Problem to solve |
What is to be transcribed is the run of lines opening with the one that has "What is directly below row 2, column A?" and closing with the one that has "Which option (A, B, C, or", and only that run, exactly.

++++ Records for the exercise ++++

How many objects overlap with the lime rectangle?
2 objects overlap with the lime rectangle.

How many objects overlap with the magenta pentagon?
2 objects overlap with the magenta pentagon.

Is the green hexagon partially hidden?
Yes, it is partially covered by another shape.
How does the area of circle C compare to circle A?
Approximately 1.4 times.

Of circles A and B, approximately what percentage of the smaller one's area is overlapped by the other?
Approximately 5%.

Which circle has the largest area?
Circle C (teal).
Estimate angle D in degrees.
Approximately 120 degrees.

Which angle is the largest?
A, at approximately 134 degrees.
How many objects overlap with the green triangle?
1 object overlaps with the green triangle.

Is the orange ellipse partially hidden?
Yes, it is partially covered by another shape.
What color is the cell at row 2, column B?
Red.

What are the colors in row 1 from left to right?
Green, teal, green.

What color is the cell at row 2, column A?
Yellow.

++++
++++ Records for the exercise ++++

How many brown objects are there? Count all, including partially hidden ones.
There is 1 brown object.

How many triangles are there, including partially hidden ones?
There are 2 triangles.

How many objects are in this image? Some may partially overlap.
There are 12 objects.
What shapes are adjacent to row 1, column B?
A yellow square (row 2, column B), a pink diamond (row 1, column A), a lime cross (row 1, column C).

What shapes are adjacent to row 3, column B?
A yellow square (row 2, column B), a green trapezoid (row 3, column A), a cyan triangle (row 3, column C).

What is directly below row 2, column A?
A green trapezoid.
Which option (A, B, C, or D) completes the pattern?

++++

Answer for this exercise |
What is directly below row 2, column A?
A green trapezoid.
Which option (A, B, C, or D) completes the pattern?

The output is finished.